====== Material for the task ======

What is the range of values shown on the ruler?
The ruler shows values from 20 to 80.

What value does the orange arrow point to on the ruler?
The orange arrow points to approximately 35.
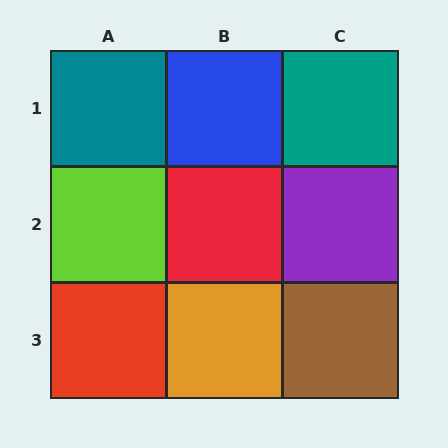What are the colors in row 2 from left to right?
Lime, red, purple.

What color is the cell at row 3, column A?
Red.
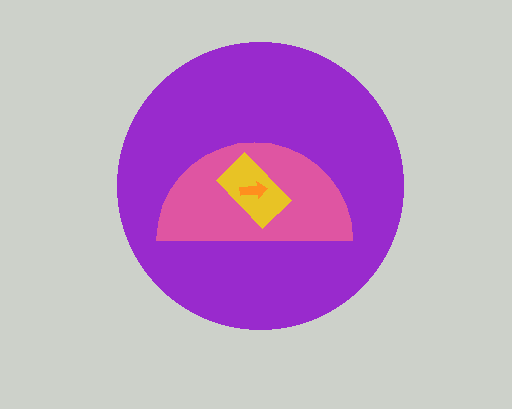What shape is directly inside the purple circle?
The pink semicircle.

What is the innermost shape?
The orange arrow.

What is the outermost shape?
The purple circle.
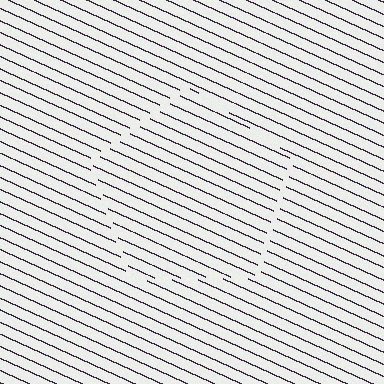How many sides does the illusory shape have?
5 sides — the line-ends trace a pentagon.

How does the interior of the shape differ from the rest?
The interior of the shape contains the same grating, shifted by half a period — the contour is defined by the phase discontinuity where line-ends from the inner and outer gratings abut.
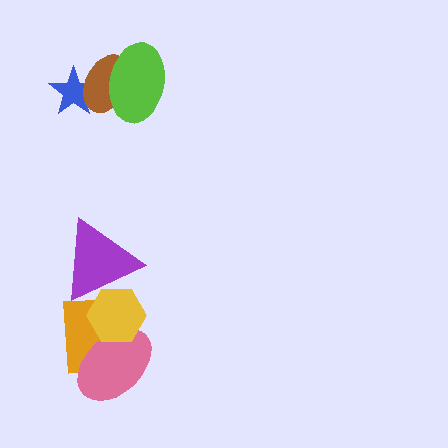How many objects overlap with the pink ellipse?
2 objects overlap with the pink ellipse.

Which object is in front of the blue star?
The brown ellipse is in front of the blue star.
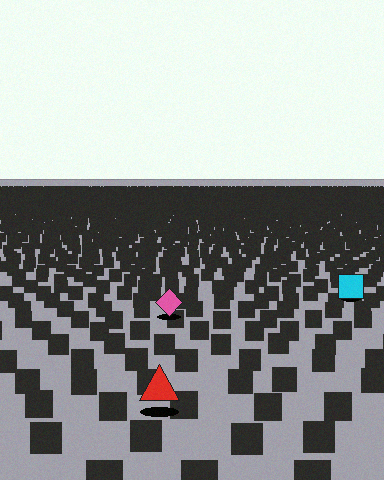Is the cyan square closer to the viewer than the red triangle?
No. The red triangle is closer — you can tell from the texture gradient: the ground texture is coarser near it.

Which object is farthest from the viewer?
The cyan square is farthest from the viewer. It appears smaller and the ground texture around it is denser.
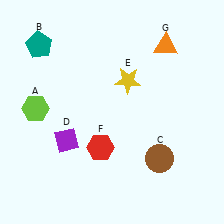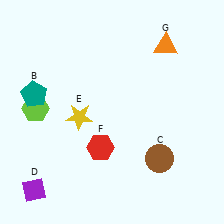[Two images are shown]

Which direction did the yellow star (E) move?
The yellow star (E) moved down and to the left.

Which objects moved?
The objects that moved are: the teal pentagon (B), the purple square (D), the yellow star (E).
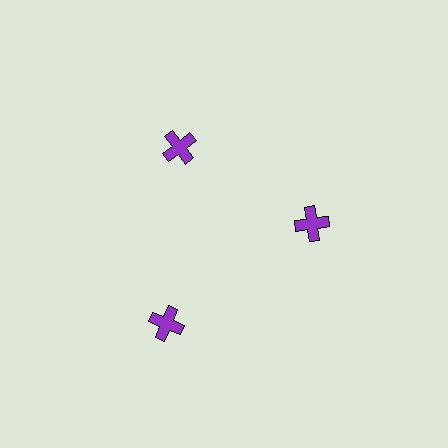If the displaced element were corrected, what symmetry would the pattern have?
It would have 3-fold rotational symmetry — the pattern would map onto itself every 120 degrees.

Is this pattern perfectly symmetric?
No. The 3 purple crosses are arranged in a ring, but one element near the 7 o'clock position is pushed outward from the center, breaking the 3-fold rotational symmetry.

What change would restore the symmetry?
The symmetry would be restored by moving it inward, back onto the ring so that all 3 crosses sit at equal angles and equal distance from the center.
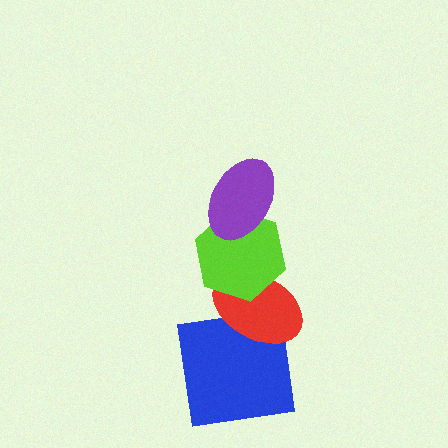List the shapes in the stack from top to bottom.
From top to bottom: the purple ellipse, the lime hexagon, the red ellipse, the blue square.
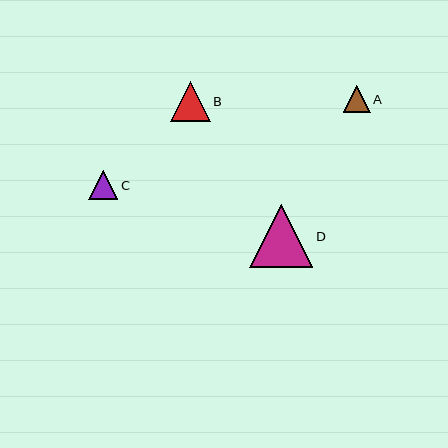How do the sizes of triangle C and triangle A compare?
Triangle C and triangle A are approximately the same size.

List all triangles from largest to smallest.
From largest to smallest: D, B, C, A.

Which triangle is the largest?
Triangle D is the largest with a size of approximately 63 pixels.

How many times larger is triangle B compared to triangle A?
Triangle B is approximately 1.5 times the size of triangle A.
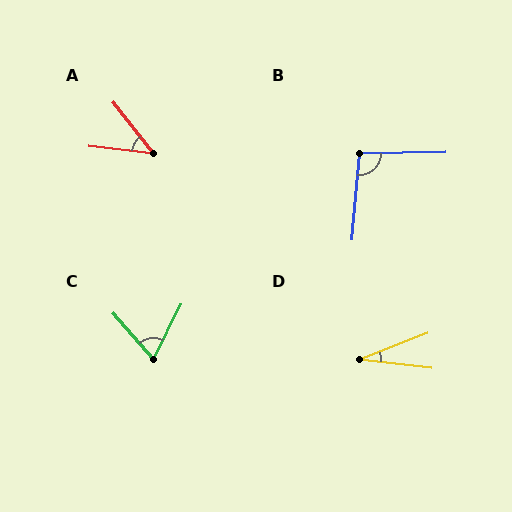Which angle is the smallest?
D, at approximately 28 degrees.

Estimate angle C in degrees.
Approximately 68 degrees.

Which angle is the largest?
B, at approximately 96 degrees.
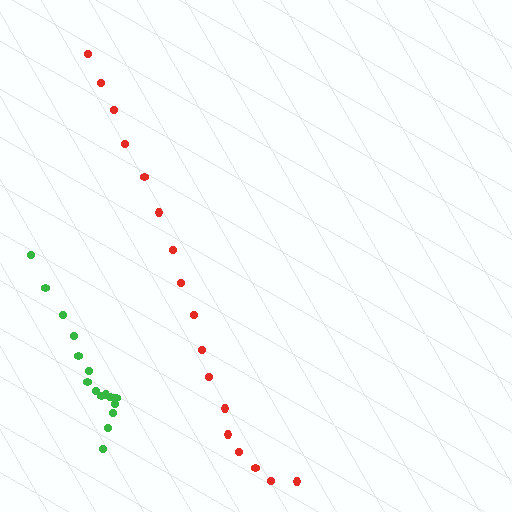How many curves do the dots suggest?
There are 2 distinct paths.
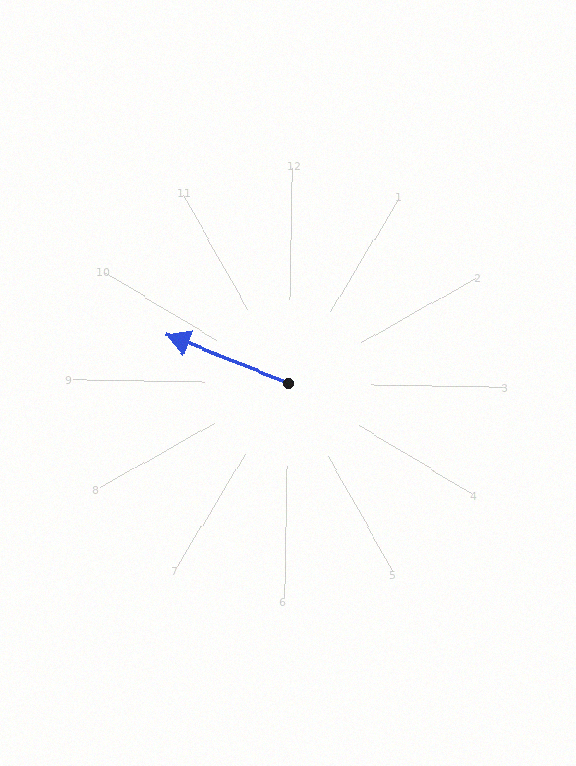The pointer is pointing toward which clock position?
Roughly 10 o'clock.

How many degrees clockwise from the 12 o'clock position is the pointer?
Approximately 291 degrees.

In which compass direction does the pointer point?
West.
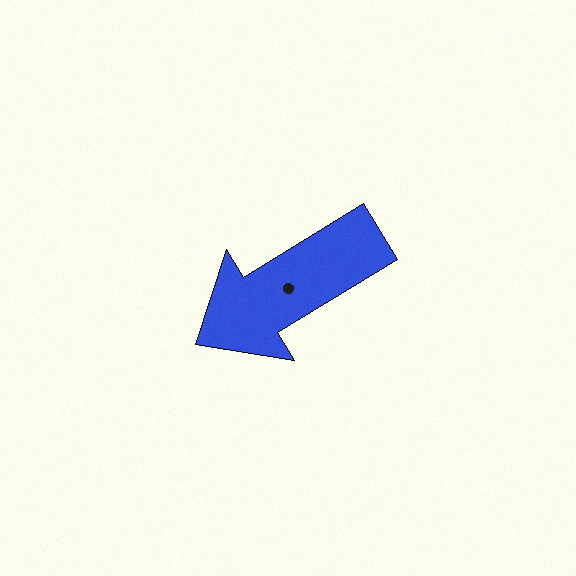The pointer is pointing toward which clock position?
Roughly 8 o'clock.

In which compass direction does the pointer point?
Southwest.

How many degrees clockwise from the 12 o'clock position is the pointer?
Approximately 238 degrees.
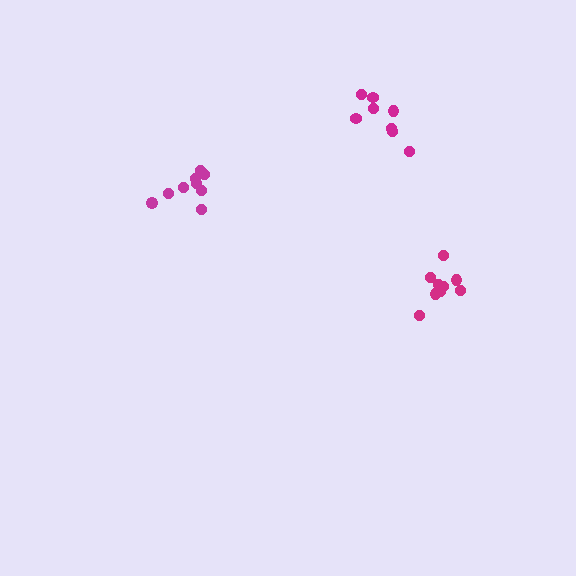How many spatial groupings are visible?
There are 3 spatial groupings.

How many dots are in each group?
Group 1: 9 dots, Group 2: 9 dots, Group 3: 8 dots (26 total).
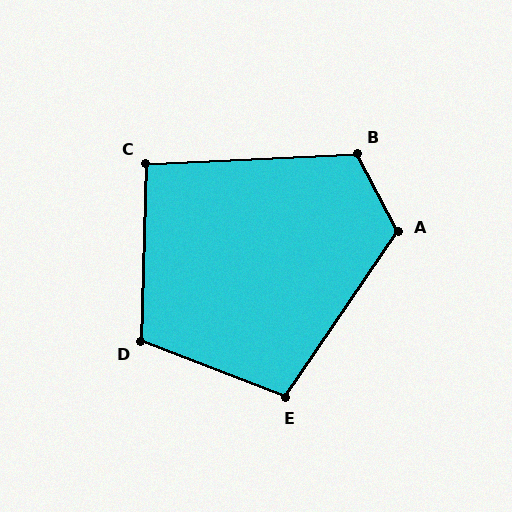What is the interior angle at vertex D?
Approximately 109 degrees (obtuse).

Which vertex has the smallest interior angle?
C, at approximately 94 degrees.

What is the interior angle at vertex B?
Approximately 115 degrees (obtuse).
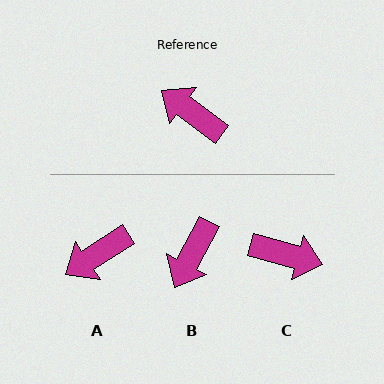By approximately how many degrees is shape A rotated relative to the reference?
Approximately 69 degrees counter-clockwise.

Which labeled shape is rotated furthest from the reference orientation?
C, about 159 degrees away.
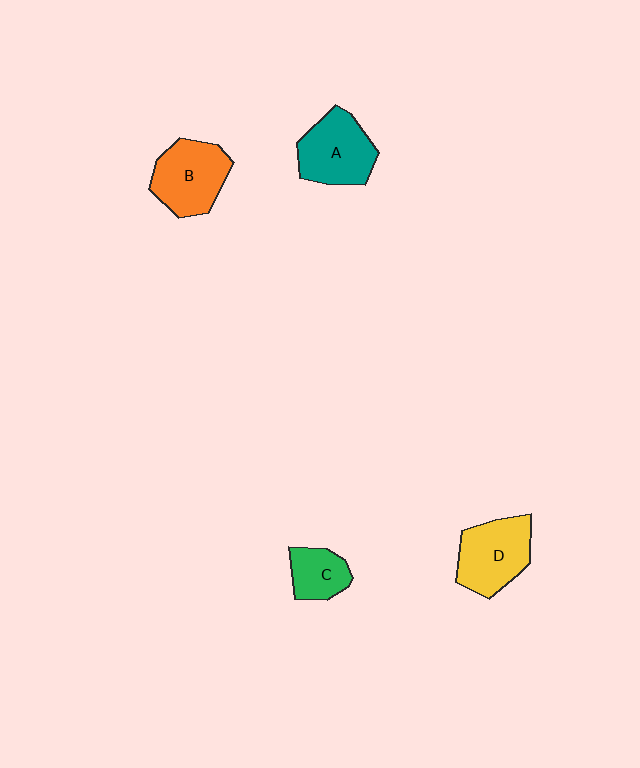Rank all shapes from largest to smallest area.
From largest to smallest: D (yellow), B (orange), A (teal), C (green).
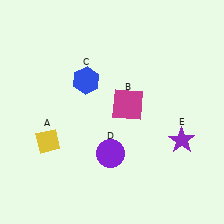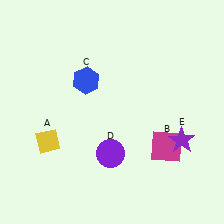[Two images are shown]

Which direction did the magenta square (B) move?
The magenta square (B) moved down and to the right.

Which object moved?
The magenta square (B) moved down and to the right.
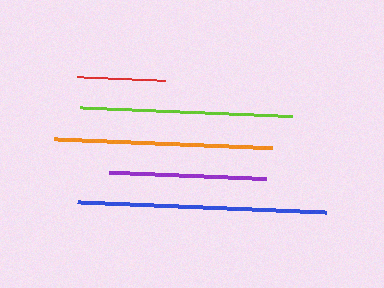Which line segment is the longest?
The blue line is the longest at approximately 249 pixels.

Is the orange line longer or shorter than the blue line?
The blue line is longer than the orange line.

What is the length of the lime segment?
The lime segment is approximately 211 pixels long.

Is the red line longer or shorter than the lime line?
The lime line is longer than the red line.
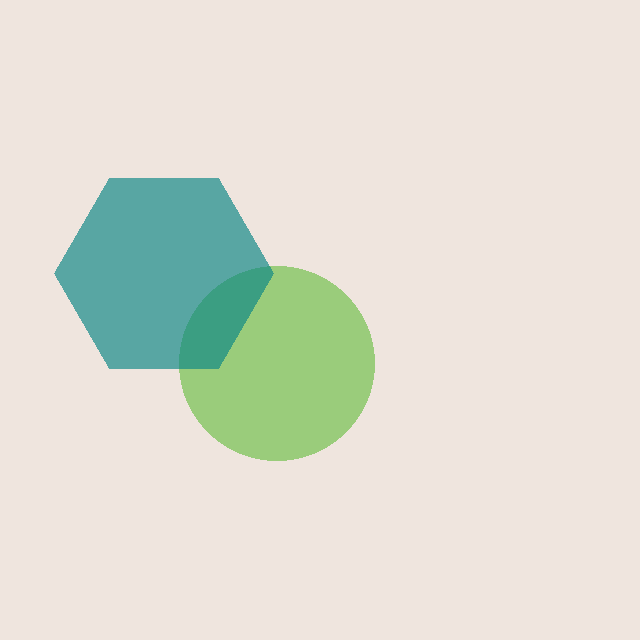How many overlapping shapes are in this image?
There are 2 overlapping shapes in the image.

======

What is asked: Reproduce all of the data exactly; the pictures do not belong in the copy.

Reply:
What is the range of values shown on the ruler?
The ruler shows values from 20 to 80.

What value does the orange arrow point to on the ruler?
The orange arrow points to approximately 35.
What are the colors in row 2 from left to right?
Lime, red, purple.

What color is the cell at row 3, column A?
Red.
What shape is directly inside the purple circle?
The pink semicircle.

What is the innermost shape?
The orange arrow.

What is the outermost shape?
The purple circle.
How many sides does the illusory shape have?
5 sides — the line-ends trace a pentagon.

How does the interior of the shape differ from the rest?
The interior of the shape contains the same grating, shifted by half a period — the contour is defined by the phase discontinuity where line-ends from the inner and outer gratings abut.
How many objects overlap with the pink ellipse?
2 objects overlap with the pink ellipse.

Which object is in front of the blue star?
The brown ellipse is in front of the blue star.
Is the cyan square closer to the viewer than the red triangle?
No. The red triangle is closer — you can tell from the texture gradient: the ground texture is coarser near it.

Which object is farthest from the viewer?
The cyan square is farthest from the viewer. It appears smaller and the ground texture around it is denser.
[Two images are shown]

Which direction did the yellow star (E) move?
The yellow star (E) moved down and to the left.

Which objects moved?
The objects that moved are: the teal pentagon (B), the purple square (D), the yellow star (E).
If the displaced element were corrected, what symmetry would the pattern have?
It would have 3-fold rotational symmetry — the pattern would map onto itself every 120 degrees.

Is this pattern perfectly symmetric?
No. The 3 purple crosses are arranged in a ring, but one element near the 7 o'clock position is pushed outward from the center, breaking the 3-fold rotational symmetry.

What change would restore the symmetry?
The symmetry would be restored by moving it inward, back onto the ring so that all 3 crosses sit at equal angles and equal distance from the center.
List the shapes in the stack from top to bottom.
From top to bottom: the purple ellipse, the lime hexagon, the red ellipse, the blue square.
How do the sizes of triangle C and triangle A compare?
Triangle C and triangle A are approximately the same size.

List all triangles from largest to smallest.
From largest to smallest: D, B, C, A.

Which triangle is the largest?
Triangle D is the largest with a size of approximately 63 pixels.

How many times larger is triangle B compared to triangle A?
Triangle B is approximately 1.5 times the size of triangle A.
Which angle is the smallest?
D, at approximately 28 degrees.

Estimate angle C in degrees.
Approximately 68 degrees.

Which angle is the largest?
B, at approximately 96 degrees.
How many curves do the dots suggest?
There are 2 distinct paths.
The pointer is pointing toward which clock position?
Roughly 10 o'clock.

How many degrees clockwise from the 12 o'clock position is the pointer?
Approximately 291 degrees.

In which compass direction does the pointer point?
West.
The pointer is pointing toward which clock position?
Roughly 8 o'clock.

In which compass direction does the pointer point?
Southwest.

How many degrees clockwise from the 12 o'clock position is the pointer?
Approximately 238 degrees.
How many spatial groupings are visible?
There are 3 spatial groupings.

How many dots are in each group?
Group 1: 9 dots, Group 2: 9 dots, Group 3: 8 dots (26 total).
What is the interior angle at vertex D?
Approximately 109 degrees (obtuse).

Which vertex has the smallest interior angle?
C, at approximately 94 degrees.

What is the interior angle at vertex B?
Approximately 115 degrees (obtuse).
By approximately how many degrees is shape A rotated relative to the reference?
Approximately 69 degrees counter-clockwise.

Which labeled shape is rotated furthest from the reference orientation?
C, about 159 degrees away.
Rank all shapes from largest to smallest area.
From largest to smallest: D (yellow), B (orange), A (teal), C (green).
[Two images are shown]

Which direction did the magenta square (B) move?
The magenta square (B) moved down and to the right.

Which object moved?
The magenta square (B) moved down and to the right.
Which line segment is the longest?
The blue line is the longest at approximately 249 pixels.

Is the orange line longer or shorter than the blue line?
The blue line is longer than the orange line.

What is the length of the lime segment?
The lime segment is approximately 211 pixels long.

Is the red line longer or shorter than the lime line?
The lime line is longer than the red line.
How many overlapping shapes are in this image?
There are 2 overlapping shapes in the image.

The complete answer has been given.